# start of GIVEN INFORMATION
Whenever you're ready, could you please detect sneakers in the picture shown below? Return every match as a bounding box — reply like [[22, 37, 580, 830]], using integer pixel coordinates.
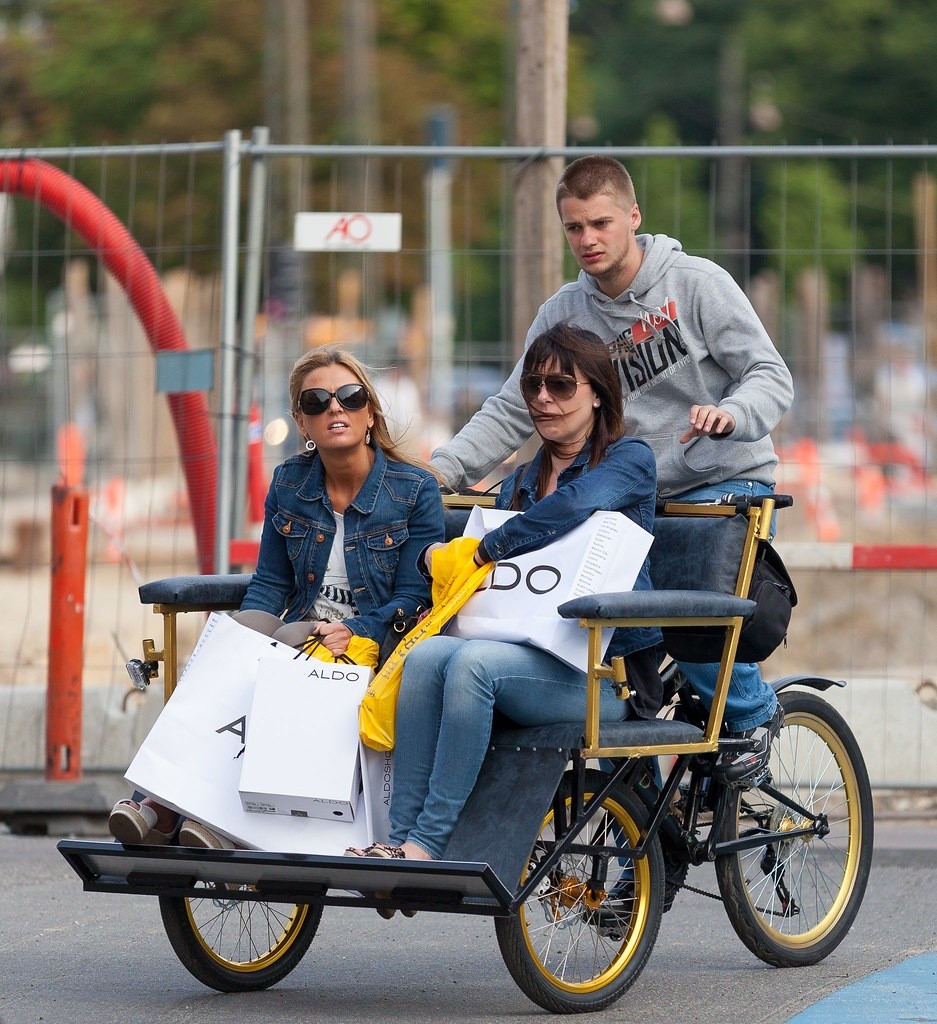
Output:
[[715, 701, 785, 783], [578, 879, 676, 924]]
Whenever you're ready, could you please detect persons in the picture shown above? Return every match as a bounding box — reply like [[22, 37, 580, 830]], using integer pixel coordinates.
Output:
[[109, 347, 446, 892], [425, 155, 795, 926], [344, 321, 663, 917]]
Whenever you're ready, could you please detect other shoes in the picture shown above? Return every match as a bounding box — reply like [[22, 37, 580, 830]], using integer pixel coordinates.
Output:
[[344, 841, 398, 919], [367, 843, 419, 919]]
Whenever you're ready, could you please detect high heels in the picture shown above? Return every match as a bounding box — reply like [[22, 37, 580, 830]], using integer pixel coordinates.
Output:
[[108, 798, 179, 845], [178, 818, 242, 889]]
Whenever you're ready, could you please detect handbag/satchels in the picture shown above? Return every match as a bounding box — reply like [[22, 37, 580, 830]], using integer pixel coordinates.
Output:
[[238, 635, 377, 822], [124, 609, 395, 856], [659, 538, 798, 663], [443, 504, 655, 674]]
# end of GIVEN INFORMATION
_WRITTEN REQUEST:_
Lay out the listing from its first line through the line containing "[[108, 798, 179, 845], [178, 818, 242, 889]]", inclusive, as a numbered list without blank lines, and leave the pictures out of the answer.

_WRITTEN ANSWER:_
1. Whenever you're ready, could you please detect sneakers in the picture shown below? Return every match as a bounding box — reply like [[22, 37, 580, 830]], using integer pixel coordinates.
2. Output:
3. [[715, 701, 785, 783], [578, 879, 676, 924]]
4. Whenever you're ready, could you please detect persons in the picture shown above? Return every match as a bounding box — reply like [[22, 37, 580, 830]], using integer pixel coordinates.
5. Output:
6. [[109, 347, 446, 892], [425, 155, 795, 926], [344, 321, 663, 917]]
7. Whenever you're ready, could you please detect other shoes in the picture shown above? Return every match as a bounding box — reply like [[22, 37, 580, 830]], using integer pixel coordinates.
8. Output:
9. [[344, 841, 398, 919], [367, 843, 419, 919]]
10. Whenever you're ready, could you please detect high heels in the picture shown above? Return every match as a bounding box — reply like [[22, 37, 580, 830]], using integer pixel coordinates.
11. Output:
12. [[108, 798, 179, 845], [178, 818, 242, 889]]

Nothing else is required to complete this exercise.